EXERCISE DIRECTIONS — In the listing that follows, the range to quote begins at the line that has "What color is the cell at row 1, column D?" and ends after the line that has "What are the colors"; quote it verbatim and add nothing.

DATA SHOWN —
-.-.-

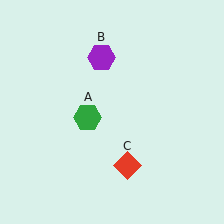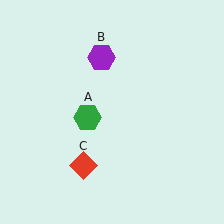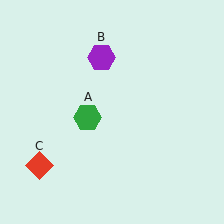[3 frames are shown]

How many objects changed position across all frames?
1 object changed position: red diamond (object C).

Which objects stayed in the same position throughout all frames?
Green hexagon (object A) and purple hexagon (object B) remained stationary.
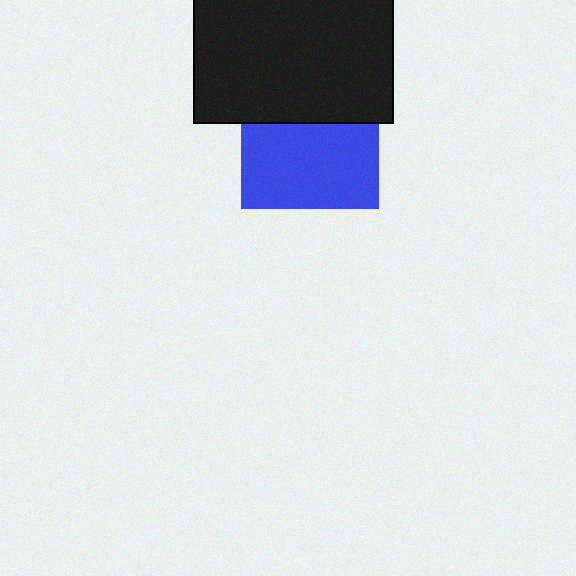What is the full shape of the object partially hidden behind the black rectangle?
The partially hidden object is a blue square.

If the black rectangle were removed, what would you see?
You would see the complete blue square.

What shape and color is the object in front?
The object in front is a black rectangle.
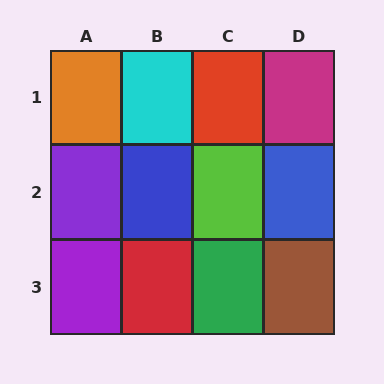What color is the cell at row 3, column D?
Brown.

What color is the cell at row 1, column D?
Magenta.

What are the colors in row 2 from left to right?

-.-.-

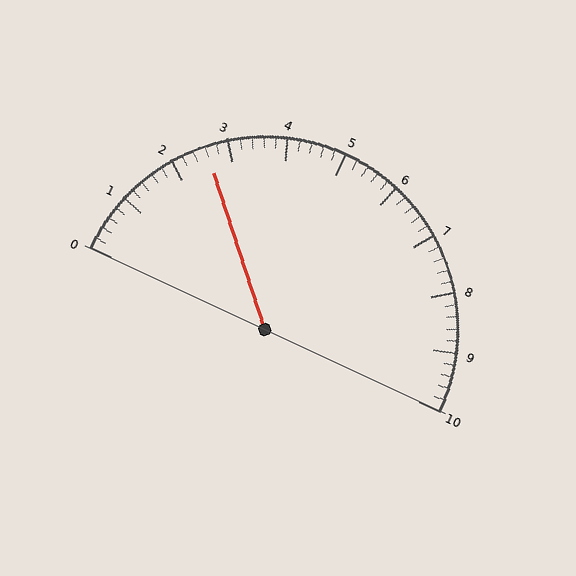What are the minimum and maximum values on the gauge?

-.-.-

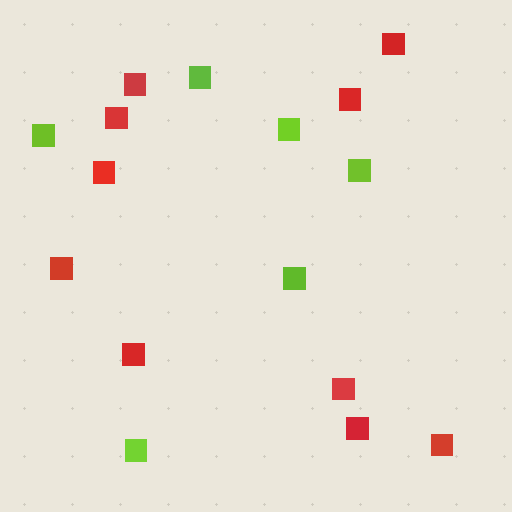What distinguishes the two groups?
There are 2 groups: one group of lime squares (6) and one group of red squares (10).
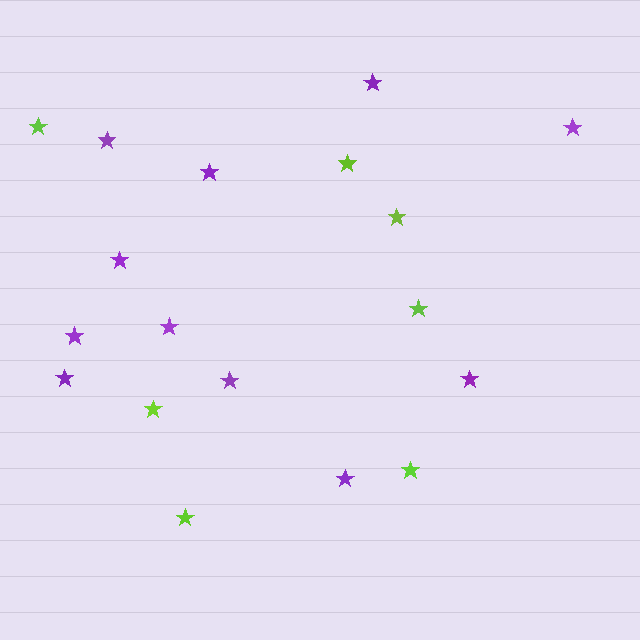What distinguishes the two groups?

-.-.-

SOLUTION FOR THIS TASK —
What color is the cell at row 1, column D?
Magenta.

What are the colors in row 2 from left to right?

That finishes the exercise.